### YOUR GOAL
Repeat, word for word, the line with "List all squares from largest to smallest." and each one after it to the end. No picture goes into the copy.

-- begin WORKING DATA --

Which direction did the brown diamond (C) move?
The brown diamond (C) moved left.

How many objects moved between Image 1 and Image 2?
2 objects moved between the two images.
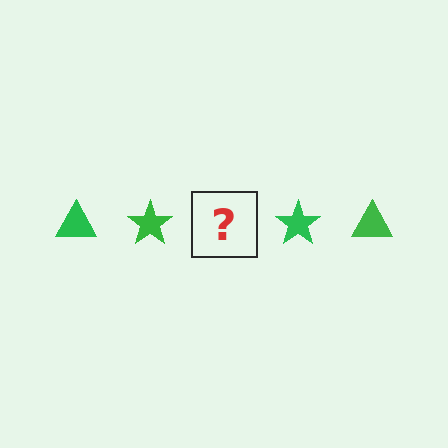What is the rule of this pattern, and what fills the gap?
The rule is that the pattern cycles through triangle, star shapes in green. The gap should be filled with a green triangle.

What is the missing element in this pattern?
The missing element is a green triangle.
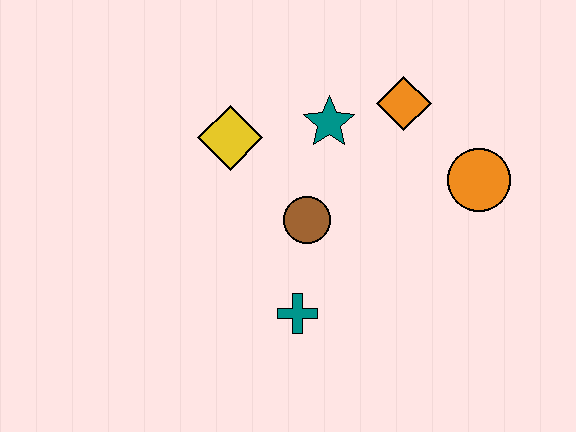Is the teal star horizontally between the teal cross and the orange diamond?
Yes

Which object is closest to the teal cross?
The brown circle is closest to the teal cross.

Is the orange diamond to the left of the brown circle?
No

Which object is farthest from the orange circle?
The yellow diamond is farthest from the orange circle.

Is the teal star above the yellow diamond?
Yes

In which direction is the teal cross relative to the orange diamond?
The teal cross is below the orange diamond.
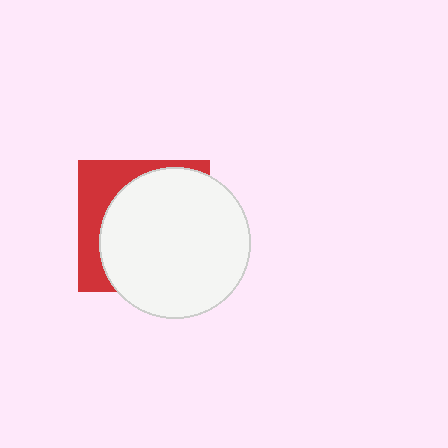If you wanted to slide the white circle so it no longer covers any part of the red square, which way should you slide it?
Slide it toward the lower-right — that is the most direct way to separate the two shapes.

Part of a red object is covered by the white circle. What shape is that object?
It is a square.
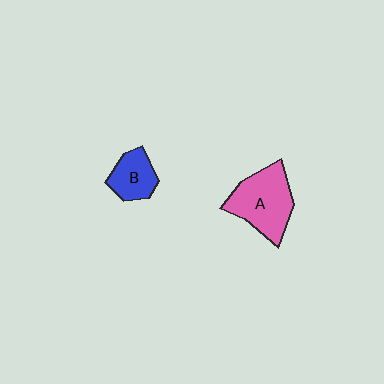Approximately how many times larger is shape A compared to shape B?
Approximately 1.8 times.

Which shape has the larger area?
Shape A (pink).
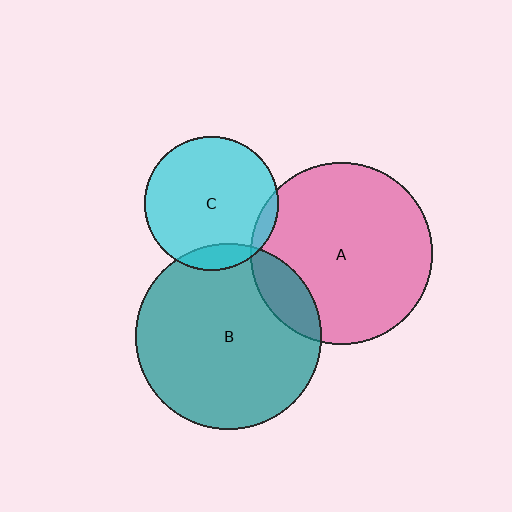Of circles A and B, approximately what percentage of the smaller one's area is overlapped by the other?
Approximately 15%.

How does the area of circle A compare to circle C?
Approximately 1.9 times.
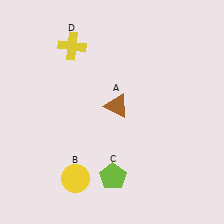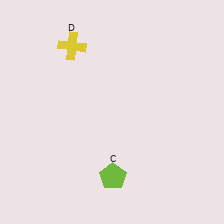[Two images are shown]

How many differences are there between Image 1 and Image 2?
There are 2 differences between the two images.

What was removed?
The yellow circle (B), the brown triangle (A) were removed in Image 2.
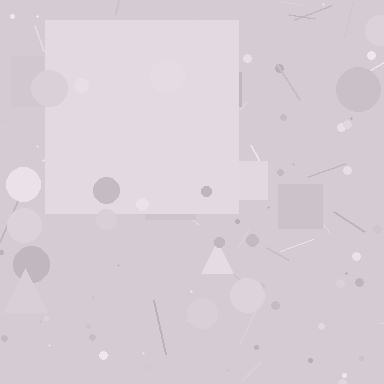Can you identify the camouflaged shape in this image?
The camouflaged shape is a square.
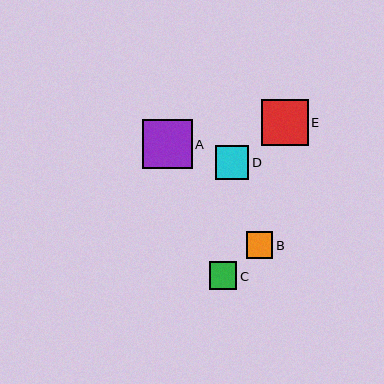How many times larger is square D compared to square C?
Square D is approximately 1.2 times the size of square C.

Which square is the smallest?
Square B is the smallest with a size of approximately 27 pixels.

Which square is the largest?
Square A is the largest with a size of approximately 50 pixels.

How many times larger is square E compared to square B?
Square E is approximately 1.7 times the size of square B.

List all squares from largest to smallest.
From largest to smallest: A, E, D, C, B.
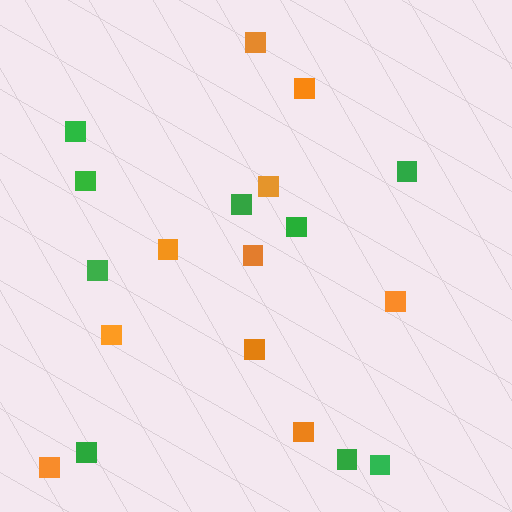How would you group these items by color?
There are 2 groups: one group of green squares (9) and one group of orange squares (10).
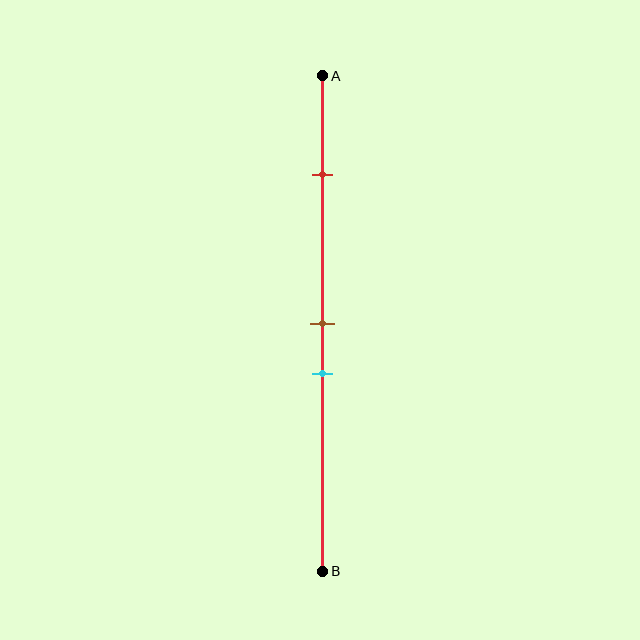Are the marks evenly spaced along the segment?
No, the marks are not evenly spaced.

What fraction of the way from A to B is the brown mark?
The brown mark is approximately 50% (0.5) of the way from A to B.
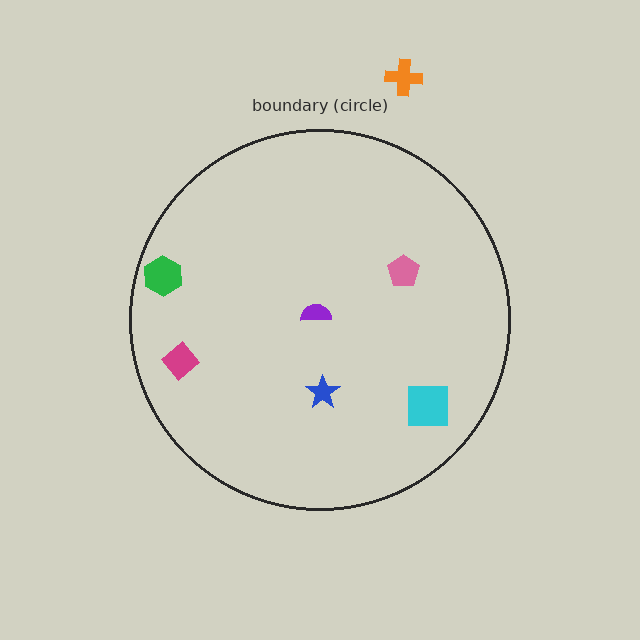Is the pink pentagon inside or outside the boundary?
Inside.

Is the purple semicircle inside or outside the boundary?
Inside.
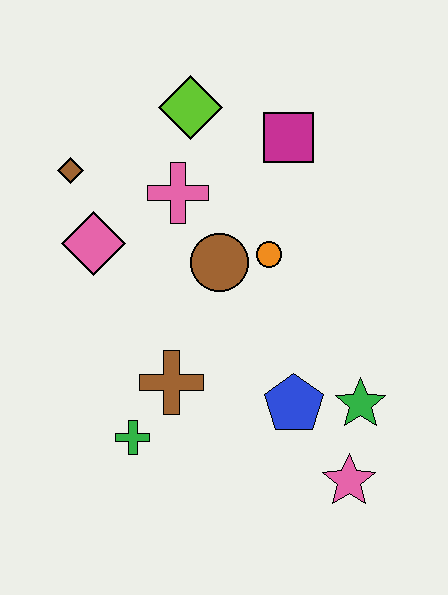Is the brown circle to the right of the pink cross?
Yes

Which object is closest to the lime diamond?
The pink cross is closest to the lime diamond.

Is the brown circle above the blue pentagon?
Yes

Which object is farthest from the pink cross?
The pink star is farthest from the pink cross.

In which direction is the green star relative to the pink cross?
The green star is below the pink cross.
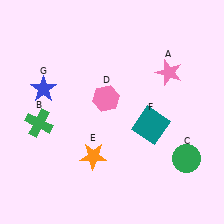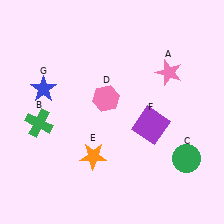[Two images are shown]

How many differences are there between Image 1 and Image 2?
There is 1 difference between the two images.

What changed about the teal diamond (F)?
In Image 1, F is teal. In Image 2, it changed to purple.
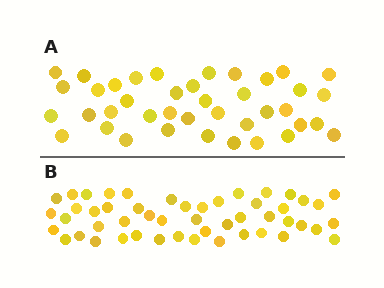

-- end WORKING DATA --

### EXPECTED OUTPUT
List all squares from largest to smallest.
From largest to smallest: A, E, D, C, B.
How would you group these items by color?
There are 2 groups: one group of green squares (9) and one group of orange squares (10).
Are the marks evenly spaced along the segment?
No, the marks are not evenly spaced.

What fraction of the way from A to B is the brown mark?
The brown mark is approximately 50% (0.5) of the way from A to B.
Is the pink pentagon inside or outside the boundary?
Inside.

Is the purple semicircle inside or outside the boundary?
Inside.
Is the brown circle to the right of the pink cross?
Yes

Which object is closest to the lime diamond?
The pink cross is closest to the lime diamond.

Is the brown circle above the blue pentagon?
Yes

Which object is farthest from the pink cross?
The pink star is farthest from the pink cross.

In which direction is the green star relative to the pink cross?
The green star is below the pink cross.
[Two images are shown]

How many differences are there between Image 1 and Image 2?
There is 1 difference between the two images.

What changed about the teal diamond (F)?
In Image 1, F is teal. In Image 2, it changed to purple.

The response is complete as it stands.